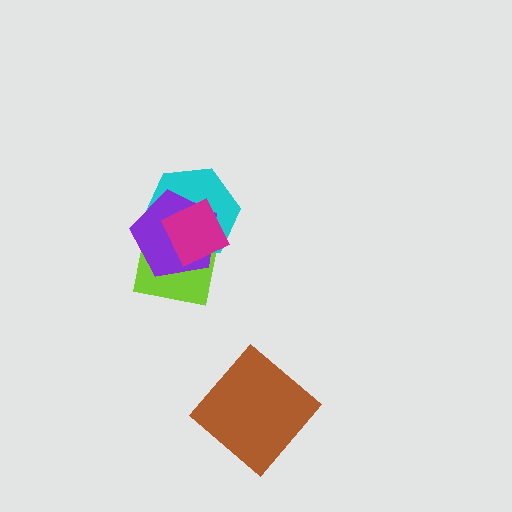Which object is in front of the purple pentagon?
The magenta diamond is in front of the purple pentagon.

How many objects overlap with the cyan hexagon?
3 objects overlap with the cyan hexagon.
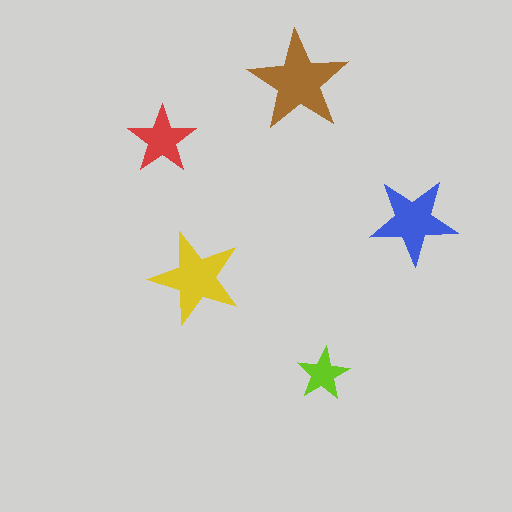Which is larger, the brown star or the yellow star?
The brown one.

### [DIRECTIONS]
The data should be printed again unchanged; leave its pictures out.

### [SOLUTION FOR THIS TASK]
Which object is in front of the purple pentagon?
The magenta diamond is in front of the purple pentagon.

How many objects overlap with the cyan hexagon?
3 objects overlap with the cyan hexagon.
Which is larger, the brown star or the yellow star?
The brown one.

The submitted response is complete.